WHAT YOU WILL DO - All entries must be repeated exactly; do not include the pictures.

PROVIDED ENTRIES -
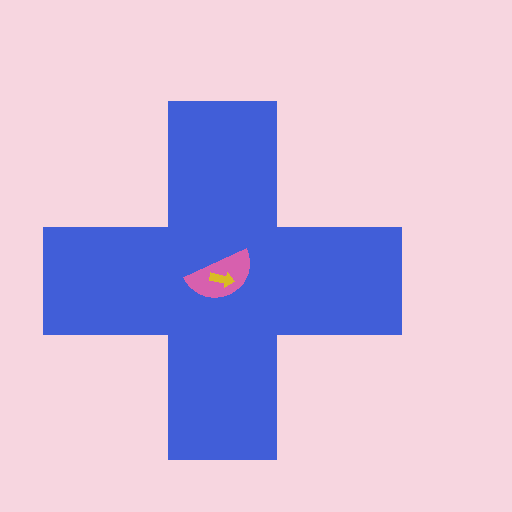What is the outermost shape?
The blue cross.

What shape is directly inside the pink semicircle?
The yellow arrow.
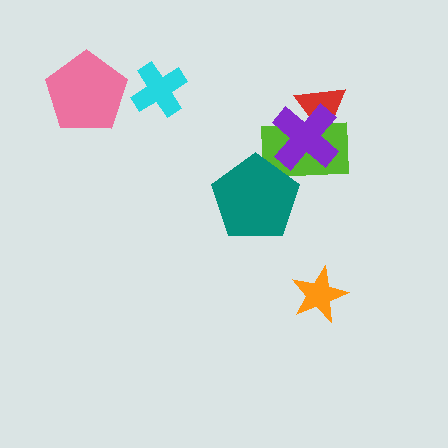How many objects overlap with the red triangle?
2 objects overlap with the red triangle.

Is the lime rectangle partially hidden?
Yes, it is partially covered by another shape.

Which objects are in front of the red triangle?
2 objects cover part of the red triangle: the lime rectangle and the purple cross.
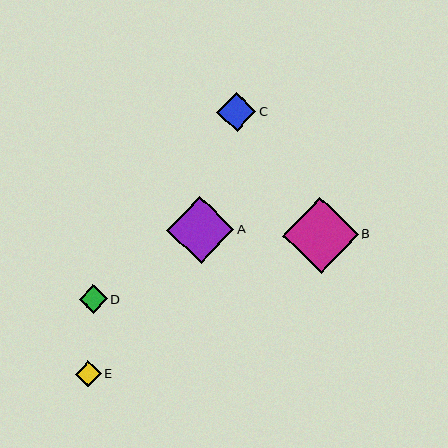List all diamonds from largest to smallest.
From largest to smallest: B, A, C, D, E.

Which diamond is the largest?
Diamond B is the largest with a size of approximately 76 pixels.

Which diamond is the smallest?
Diamond E is the smallest with a size of approximately 26 pixels.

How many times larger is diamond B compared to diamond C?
Diamond B is approximately 2.0 times the size of diamond C.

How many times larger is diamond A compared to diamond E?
Diamond A is approximately 2.6 times the size of diamond E.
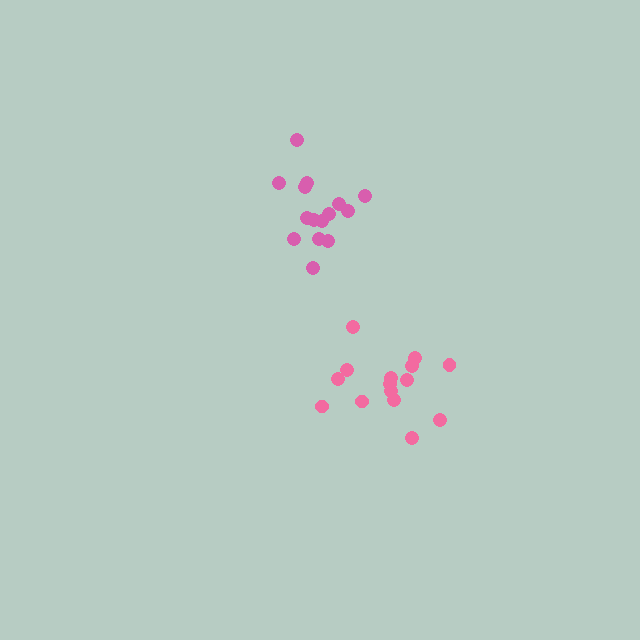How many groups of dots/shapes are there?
There are 2 groups.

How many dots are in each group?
Group 1: 15 dots, Group 2: 15 dots (30 total).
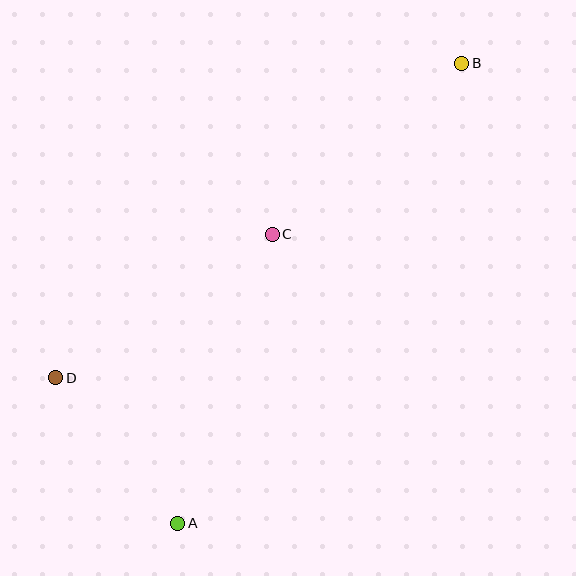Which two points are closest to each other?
Points A and D are closest to each other.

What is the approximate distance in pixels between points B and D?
The distance between B and D is approximately 514 pixels.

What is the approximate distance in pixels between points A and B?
The distance between A and B is approximately 541 pixels.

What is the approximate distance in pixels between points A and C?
The distance between A and C is approximately 304 pixels.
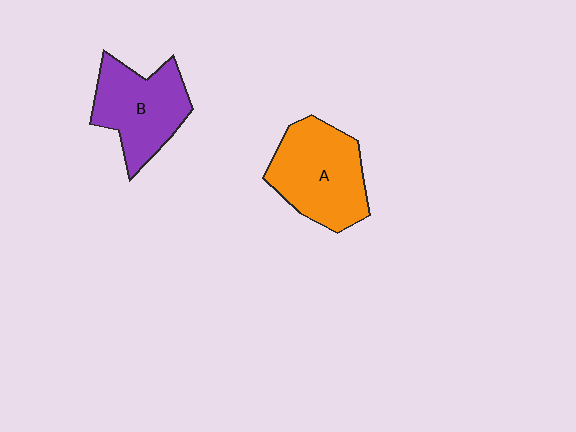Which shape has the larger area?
Shape A (orange).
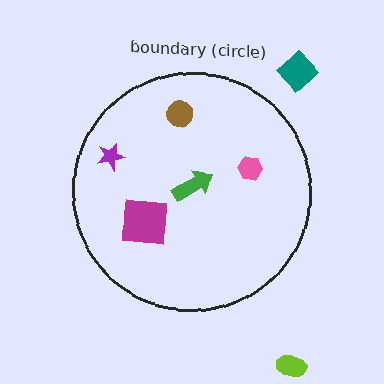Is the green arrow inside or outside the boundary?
Inside.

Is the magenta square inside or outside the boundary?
Inside.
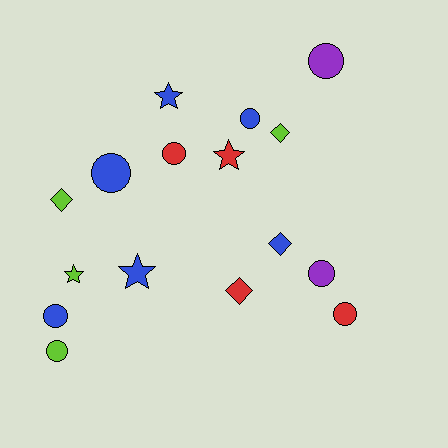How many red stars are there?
There is 1 red star.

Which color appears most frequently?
Blue, with 6 objects.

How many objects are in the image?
There are 16 objects.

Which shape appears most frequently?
Circle, with 8 objects.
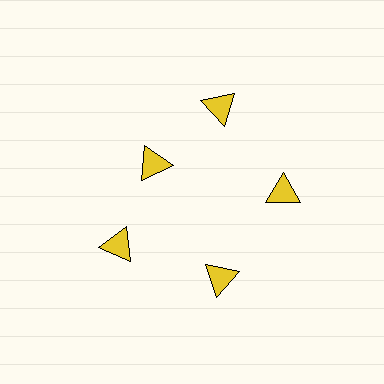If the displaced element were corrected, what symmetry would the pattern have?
It would have 5-fold rotational symmetry — the pattern would map onto itself every 72 degrees.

ANSWER FOR THIS EXERCISE -
What is the outermost shape?
The blue cross.

What shape is directly inside the pink semicircle?
The yellow arrow.
How many objects overlap with the red triangle?
2 objects overlap with the red triangle.

Is the lime rectangle partially hidden?
Yes, it is partially covered by another shape.

Which objects are in front of the red triangle?
2 objects cover part of the red triangle: the lime rectangle and the purple cross.
List all diamonds from largest to smallest.
From largest to smallest: B, A, C, D, E.

Which diamond is the largest?
Diamond B is the largest with a size of approximately 76 pixels.

Which diamond is the smallest?
Diamond E is the smallest with a size of approximately 26 pixels.

How many times larger is diamond B compared to diamond C?
Diamond B is approximately 2.0 times the size of diamond C.

How many times larger is diamond A compared to diamond E?
Diamond A is approximately 2.6 times the size of diamond E.
How many groups of dots/shapes are there?
There are 2 groups.

How many dots are in each group?
Group 1: 15 dots, Group 2: 15 dots (30 total).
Which two points are closest to each other?
Points A and D are closest to each other.

What is the approximate distance in pixels between points B and D?
The distance between B and D is approximately 514 pixels.

What is the approximate distance in pixels between points A and B?
The distance between A and B is approximately 541 pixels.

What is the approximate distance in pixels between points A and C?
The distance between A and C is approximately 304 pixels.
Which shape has the larger area?
Shape A (orange).
Is the green arrow inside or outside the boundary?
Inside.

Is the magenta square inside or outside the boundary?
Inside.
How many red stars are there?
There is 1 red star.

Which color appears most frequently?
Blue, with 6 objects.

How many objects are in the image?
There are 16 objects.

Which shape appears most frequently?
Circle, with 8 objects.
If the displaced element were corrected, what symmetry would the pattern have?
It would have 5-fold rotational symmetry — the pattern would map onto itself every 72 degrees.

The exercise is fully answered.